**Description of the task**
Repeat the records below exactly, leaving out every picture.
** BEGIN Task input **
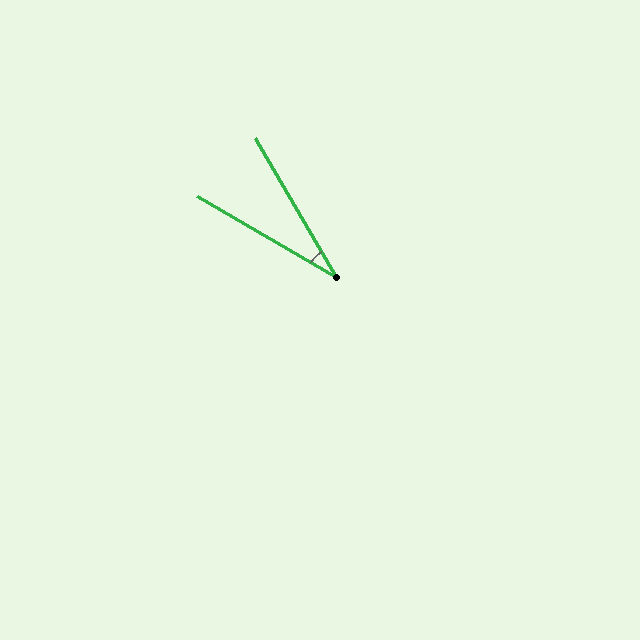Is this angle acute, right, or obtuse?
It is acute.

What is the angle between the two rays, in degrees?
Approximately 29 degrees.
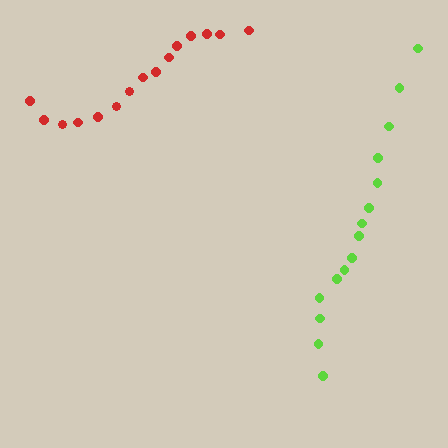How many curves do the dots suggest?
There are 2 distinct paths.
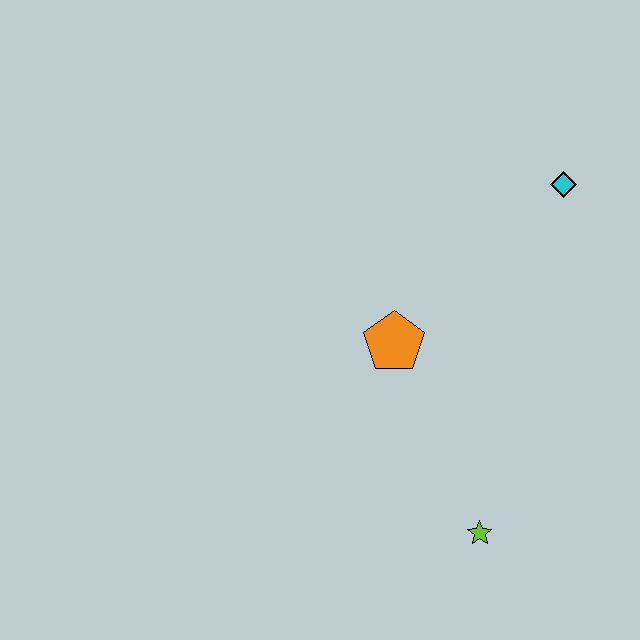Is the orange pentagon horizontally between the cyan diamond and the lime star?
No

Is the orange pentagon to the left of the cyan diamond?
Yes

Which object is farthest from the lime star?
The cyan diamond is farthest from the lime star.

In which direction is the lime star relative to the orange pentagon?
The lime star is below the orange pentagon.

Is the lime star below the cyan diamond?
Yes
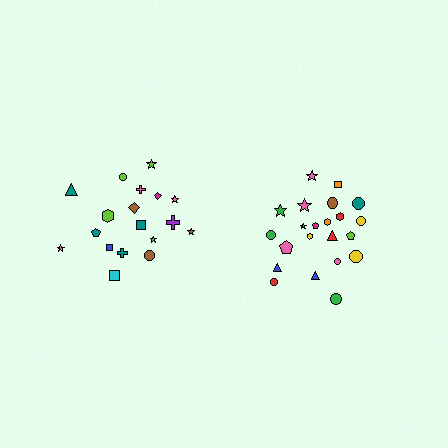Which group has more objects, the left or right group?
The right group.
** END Task input **
**Answer for the task**
Is this angle acute, right, or obtuse?
It is acute.

What is the angle between the two rays, in degrees?
Approximately 29 degrees.
How many curves do the dots suggest?
There are 2 distinct paths.
Is the orange pentagon horizontally between the cyan diamond and the lime star?
No

Is the orange pentagon to the left of the cyan diamond?
Yes

Which object is farthest from the lime star?
The cyan diamond is farthest from the lime star.

In which direction is the lime star relative to the orange pentagon?
The lime star is below the orange pentagon.

Is the lime star below the cyan diamond?
Yes
Which group has more objects, the left or right group?
The right group.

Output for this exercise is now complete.